--- WHAT YOU NEED TO DO ---
Pictures aside, repeat every entry exactly.

--- SUPPLIED ENTRIES ---

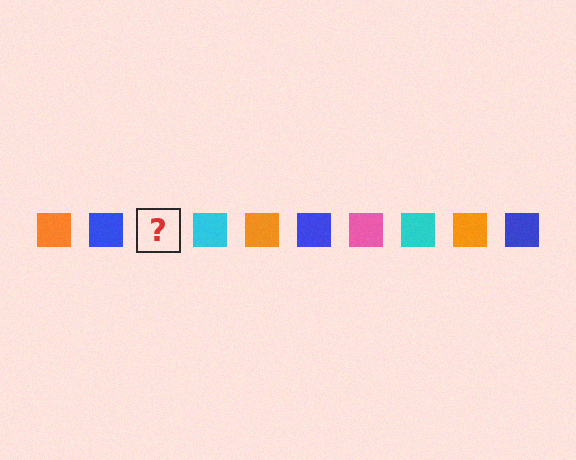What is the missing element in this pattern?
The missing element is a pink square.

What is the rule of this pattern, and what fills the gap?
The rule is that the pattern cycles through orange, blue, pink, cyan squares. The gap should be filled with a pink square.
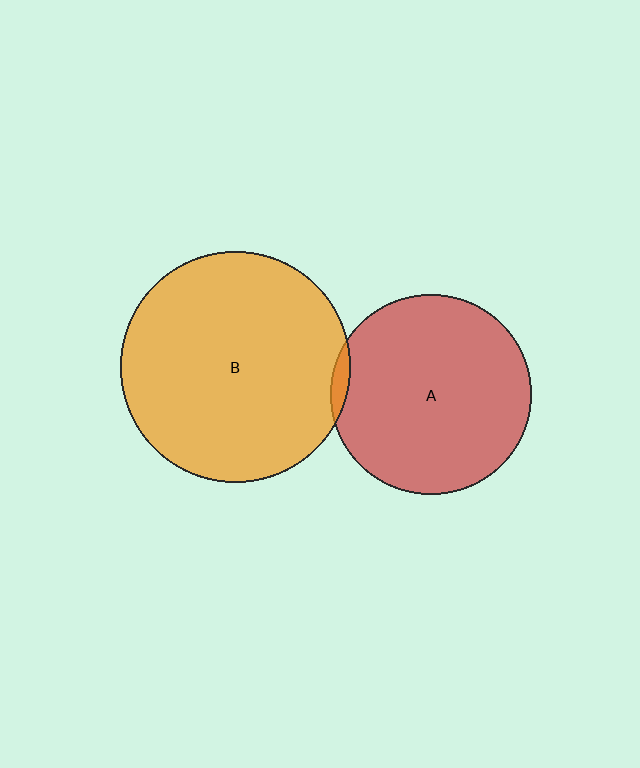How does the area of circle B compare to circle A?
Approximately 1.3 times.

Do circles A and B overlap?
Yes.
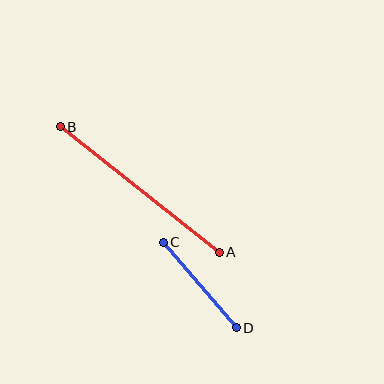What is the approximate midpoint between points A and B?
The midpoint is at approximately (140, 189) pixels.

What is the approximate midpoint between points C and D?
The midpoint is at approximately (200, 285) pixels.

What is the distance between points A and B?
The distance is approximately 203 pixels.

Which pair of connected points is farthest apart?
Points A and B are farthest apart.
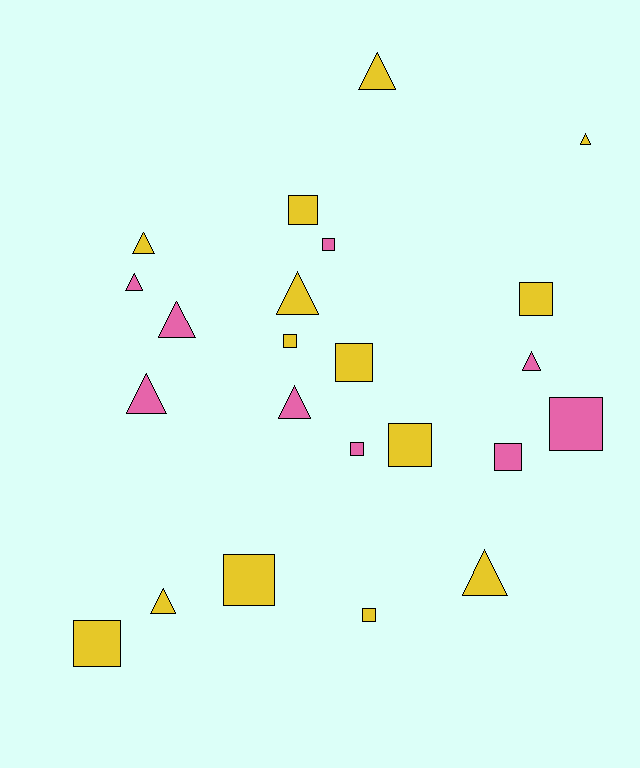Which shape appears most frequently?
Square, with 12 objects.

--- RESPONSE TO THE TASK ---
What is the missing element in this pattern?
The missing element is a pink square.

What is the rule of this pattern, and what fills the gap?
The rule is that the pattern cycles through orange, blue, pink, cyan squares. The gap should be filled with a pink square.
How does the area of circle B compare to circle A?
Approximately 1.3 times.

Do circles A and B overlap?
Yes.
What is the approximate midpoint between points A and B?
The midpoint is at approximately (140, 189) pixels.

What is the approximate midpoint between points C and D?
The midpoint is at approximately (200, 285) pixels.

What is the distance between points A and B?
The distance is approximately 203 pixels.

Which pair of connected points is farthest apart?
Points A and B are farthest apart.
Which shape appears most frequently?
Square, with 12 objects.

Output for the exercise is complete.